_Exercise goal_:
Extract the text of each entry below exactly, leaving every image behind.
┌─ Records shown
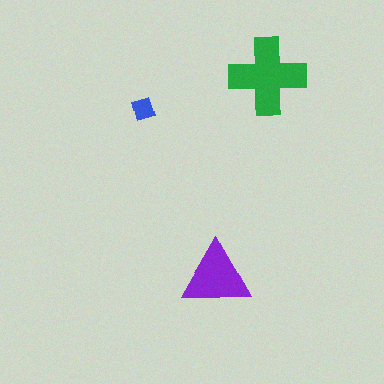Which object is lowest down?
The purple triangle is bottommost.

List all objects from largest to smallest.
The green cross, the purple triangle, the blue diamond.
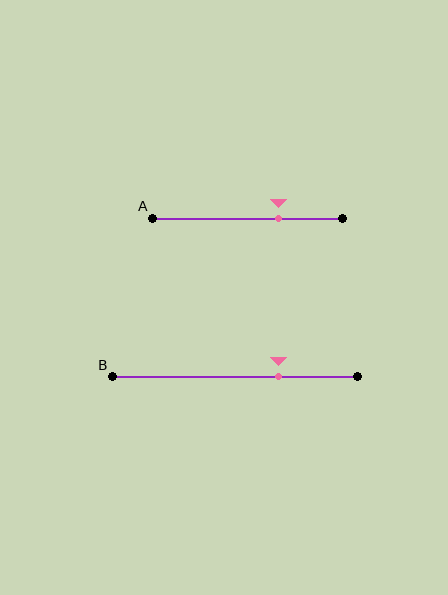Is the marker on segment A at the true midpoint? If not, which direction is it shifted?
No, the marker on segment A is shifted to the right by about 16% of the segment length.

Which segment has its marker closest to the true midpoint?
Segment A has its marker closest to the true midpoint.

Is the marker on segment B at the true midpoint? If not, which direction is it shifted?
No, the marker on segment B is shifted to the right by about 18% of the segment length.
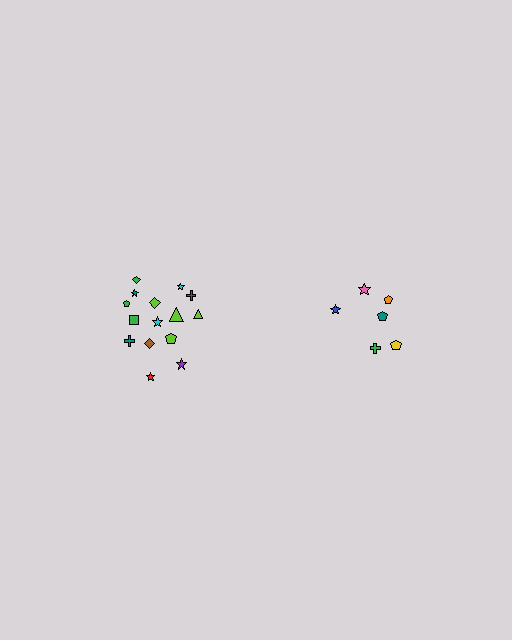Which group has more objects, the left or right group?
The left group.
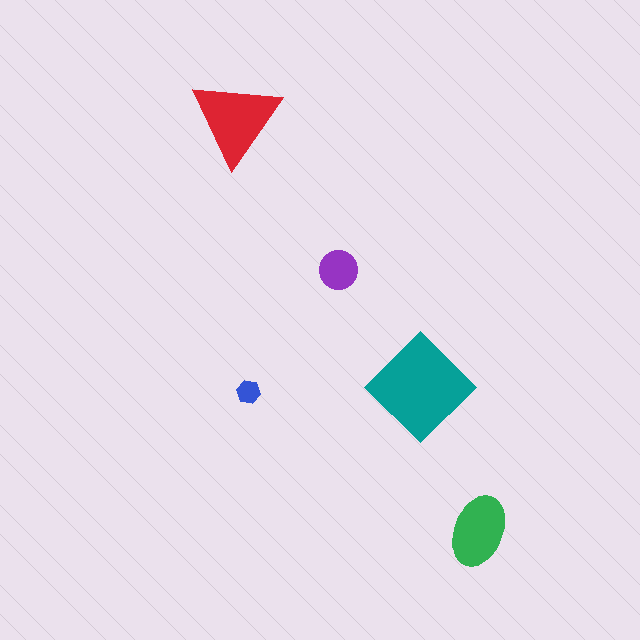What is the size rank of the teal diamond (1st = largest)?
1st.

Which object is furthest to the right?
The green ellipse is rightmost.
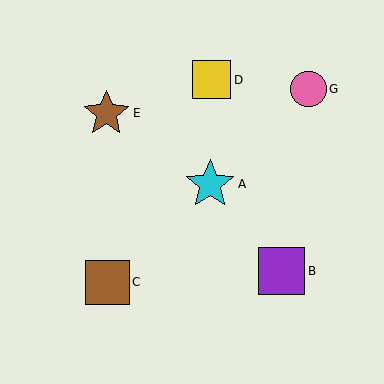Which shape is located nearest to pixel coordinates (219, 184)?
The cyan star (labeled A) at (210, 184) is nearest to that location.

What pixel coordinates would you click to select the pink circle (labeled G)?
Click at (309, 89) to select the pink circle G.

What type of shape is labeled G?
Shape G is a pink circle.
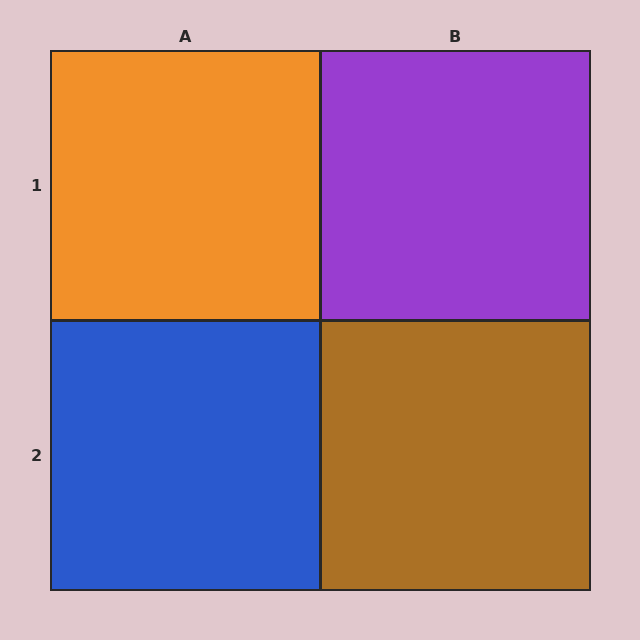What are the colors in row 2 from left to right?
└─
_Answer to this exercise_:
Which object is lowest down?
The purple triangle is bottommost.

List all objects from largest to smallest.
The green cross, the purple triangle, the blue diamond.
Is the marker on segment A at the true midpoint? If not, which direction is it shifted?
No, the marker on segment A is shifted to the right by about 16% of the segment length.

Which segment has its marker closest to the true midpoint?
Segment A has its marker closest to the true midpoint.

Is the marker on segment B at the true midpoint? If not, which direction is it shifted?
No, the marker on segment B is shifted to the right by about 18% of the segment length.
Which group has more objects, the left or right group?
The left group.
What is the size rank of the teal diamond (1st = largest)?
1st.

Which object is furthest to the right?
The green ellipse is rightmost.
Which shape is located nearest to pixel coordinates (219, 184)?
The cyan star (labeled A) at (210, 184) is nearest to that location.

What pixel coordinates would you click to select the pink circle (labeled G)?
Click at (309, 89) to select the pink circle G.

What type of shape is labeled G?
Shape G is a pink circle.
What are the colors in row 2 from left to right?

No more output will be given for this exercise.